Pictures excluded, copy word for word the lines from the one holding "How many degrees" through the last line below.

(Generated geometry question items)
::::::::

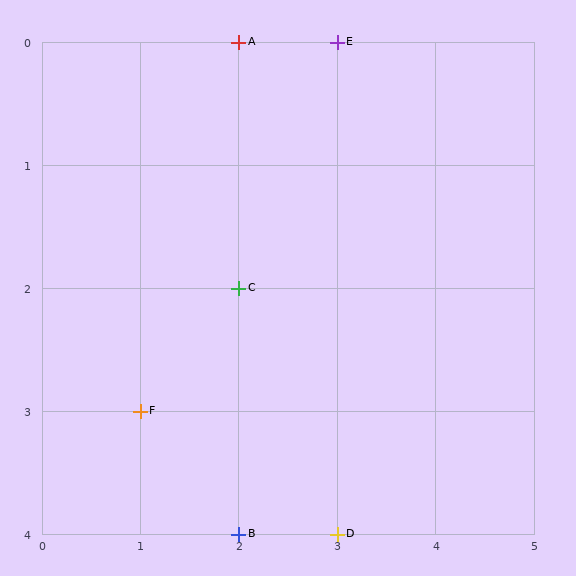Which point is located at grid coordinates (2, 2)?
Point C is at (2, 2).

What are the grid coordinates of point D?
Point D is at grid coordinates (3, 4).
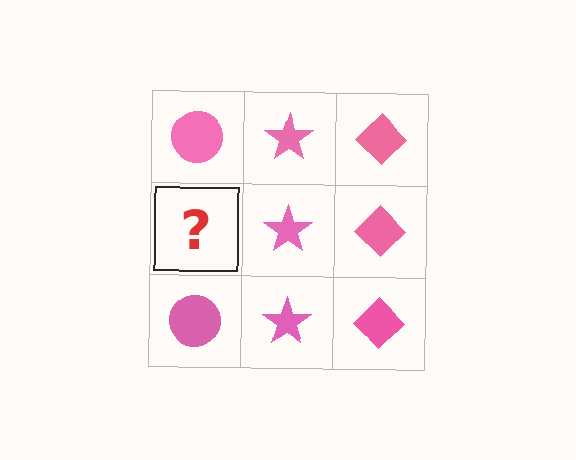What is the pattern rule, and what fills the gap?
The rule is that each column has a consistent shape. The gap should be filled with a pink circle.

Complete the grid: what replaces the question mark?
The question mark should be replaced with a pink circle.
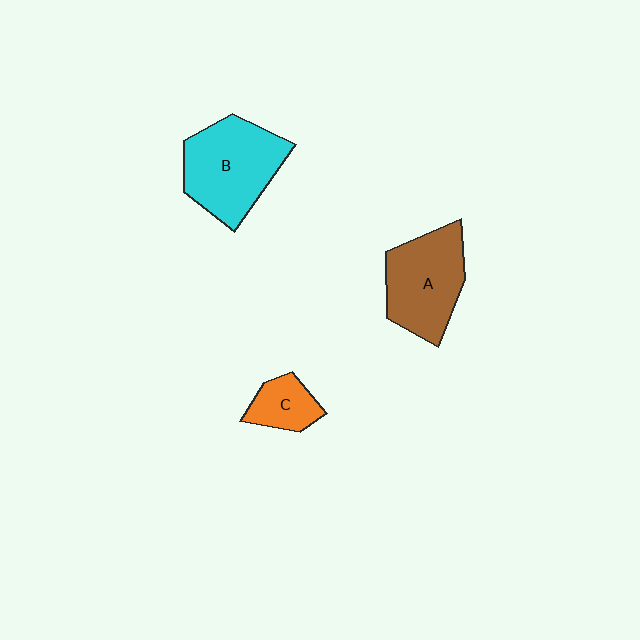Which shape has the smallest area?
Shape C (orange).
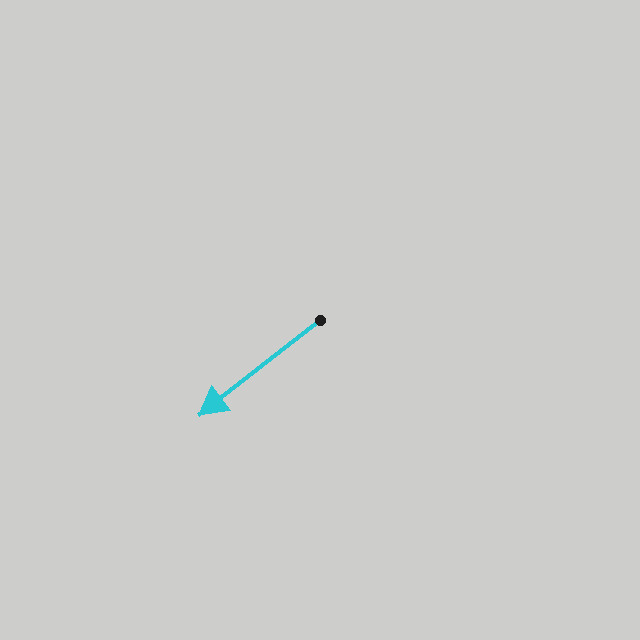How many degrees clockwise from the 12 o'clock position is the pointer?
Approximately 232 degrees.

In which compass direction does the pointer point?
Southwest.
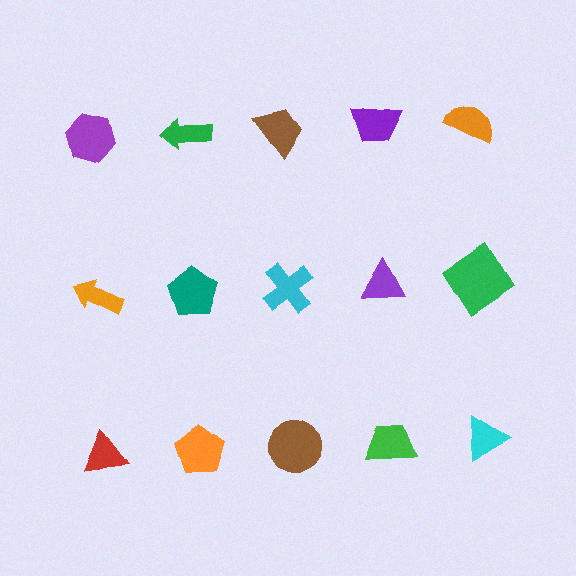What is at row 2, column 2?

::::::::

◆ Exercise solution ◆
How many degrees clockwise from the 12 o'clock position is the pointer?
Approximately 232 degrees.

In which compass direction does the pointer point?
Southwest.
What is at row 2, column 2?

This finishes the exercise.